◆ Aim ◆
Copy out the entries exactly, from the first line to the last.

◆ Supplied data ◆
__________________________________________________

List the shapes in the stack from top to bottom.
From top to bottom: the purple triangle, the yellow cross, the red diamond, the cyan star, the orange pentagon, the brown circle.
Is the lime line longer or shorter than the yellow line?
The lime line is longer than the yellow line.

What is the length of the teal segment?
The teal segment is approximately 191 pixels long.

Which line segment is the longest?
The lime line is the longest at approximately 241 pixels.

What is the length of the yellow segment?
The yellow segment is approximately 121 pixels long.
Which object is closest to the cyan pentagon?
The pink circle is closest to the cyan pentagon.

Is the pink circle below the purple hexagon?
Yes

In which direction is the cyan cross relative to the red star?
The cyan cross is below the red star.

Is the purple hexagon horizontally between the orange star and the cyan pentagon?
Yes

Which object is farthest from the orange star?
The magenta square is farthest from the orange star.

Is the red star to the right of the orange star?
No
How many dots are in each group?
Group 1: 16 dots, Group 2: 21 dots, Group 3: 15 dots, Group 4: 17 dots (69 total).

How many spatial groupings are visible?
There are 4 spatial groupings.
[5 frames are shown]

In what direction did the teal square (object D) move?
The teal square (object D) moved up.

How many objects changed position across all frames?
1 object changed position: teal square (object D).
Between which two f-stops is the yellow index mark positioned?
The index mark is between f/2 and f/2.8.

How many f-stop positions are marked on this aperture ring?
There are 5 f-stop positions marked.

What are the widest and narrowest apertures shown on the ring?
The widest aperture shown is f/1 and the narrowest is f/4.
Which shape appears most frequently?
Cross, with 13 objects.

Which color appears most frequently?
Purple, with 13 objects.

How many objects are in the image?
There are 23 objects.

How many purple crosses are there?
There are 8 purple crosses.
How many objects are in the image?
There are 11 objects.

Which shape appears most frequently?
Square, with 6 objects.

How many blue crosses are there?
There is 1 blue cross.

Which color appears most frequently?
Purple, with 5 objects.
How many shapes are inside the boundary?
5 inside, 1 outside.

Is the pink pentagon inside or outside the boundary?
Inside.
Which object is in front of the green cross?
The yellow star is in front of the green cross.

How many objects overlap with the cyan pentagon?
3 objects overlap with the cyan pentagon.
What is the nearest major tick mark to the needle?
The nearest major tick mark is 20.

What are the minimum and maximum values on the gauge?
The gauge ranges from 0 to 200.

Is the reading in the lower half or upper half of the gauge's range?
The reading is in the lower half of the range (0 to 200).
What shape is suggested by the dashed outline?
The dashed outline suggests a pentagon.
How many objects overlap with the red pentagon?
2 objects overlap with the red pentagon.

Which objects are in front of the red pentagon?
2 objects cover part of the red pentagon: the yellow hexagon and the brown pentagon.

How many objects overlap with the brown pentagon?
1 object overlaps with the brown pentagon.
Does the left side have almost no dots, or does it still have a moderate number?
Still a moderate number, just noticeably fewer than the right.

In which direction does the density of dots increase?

__________________________________________________

◆ Result below ◆
List the shapes in the stack from top to bottom.
From top to bottom: the purple triangle, the yellow cross, the red diamond, the cyan star, the orange pentagon, the brown circle.
Is the lime line longer or shorter than the yellow line?
The lime line is longer than the yellow line.

What is the length of the teal segment?
The teal segment is approximately 191 pixels long.

Which line segment is the longest?
The lime line is the longest at approximately 241 pixels.

What is the length of the yellow segment?
The yellow segment is approximately 121 pixels long.
Which object is closest to the cyan pentagon?
The pink circle is closest to the cyan pentagon.

Is the pink circle below the purple hexagon?
Yes

In which direction is the cyan cross relative to the red star?
The cyan cross is below the red star.

Is the purple hexagon horizontally between the orange star and the cyan pentagon?
Yes

Which object is farthest from the orange star?
The magenta square is farthest from the orange star.

Is the red star to the right of the orange star?
No
How many dots are in each group?
Group 1: 16 dots, Group 2: 21 dots, Group 3: 15 dots, Group 4: 17 dots (69 total).

How many spatial groupings are visible?
There are 4 spatial groupings.
[5 frames are shown]

In what direction did the teal square (object D) move?
The teal square (object D) moved up.

How many objects changed position across all frames?
1 object changed position: teal square (object D).
Between which two f-stops is the yellow index mark positioned?
The index mark is between f/2 and f/2.8.

How many f-stop positions are marked on this aperture ring?
There are 5 f-stop positions marked.

What are the widest and narrowest apertures shown on the ring?
The widest aperture shown is f/1 and the narrowest is f/4.
Which shape appears most frequently?
Cross, with 13 objects.

Which color appears most frequently?
Purple, with 13 objects.

How many objects are in the image?
There are 23 objects.

How many purple crosses are there?
There are 8 purple crosses.
How many objects are in the image?
There are 11 objects.

Which shape appears most frequently?
Square, with 6 objects.

How many blue crosses are there?
There is 1 blue cross.

Which color appears most frequently?
Purple, with 5 objects.
How many shapes are inside the boundary?
5 inside, 1 outside.

Is the pink pentagon inside or outside the boundary?
Inside.
Which object is in front of the green cross?
The yellow star is in front of the green cross.

How many objects overlap with the cyan pentagon?
3 objects overlap with the cyan pentagon.
What is the nearest major tick mark to the needle?
The nearest major tick mark is 20.

What are the minimum and maximum values on the gauge?
The gauge ranges from 0 to 200.

Is the reading in the lower half or upper half of the gauge's range?
The reading is in the lower half of the range (0 to 200).
What shape is suggested by the dashed outline?
The dashed outline suggests a pentagon.
How many objects overlap with the red pentagon?
2 objects overlap with the red pentagon.

Which objects are in front of the red pentagon?
2 objects cover part of the red pentagon: the yellow hexagon and the brown pentagon.

How many objects overlap with the brown pentagon?
1 object overlaps with the brown pentagon.
Does the left side have almost no dots, or does it still have a moderate number?
Still a moderate number, just noticeably fewer than the right.

In which direction does the density of dots increase?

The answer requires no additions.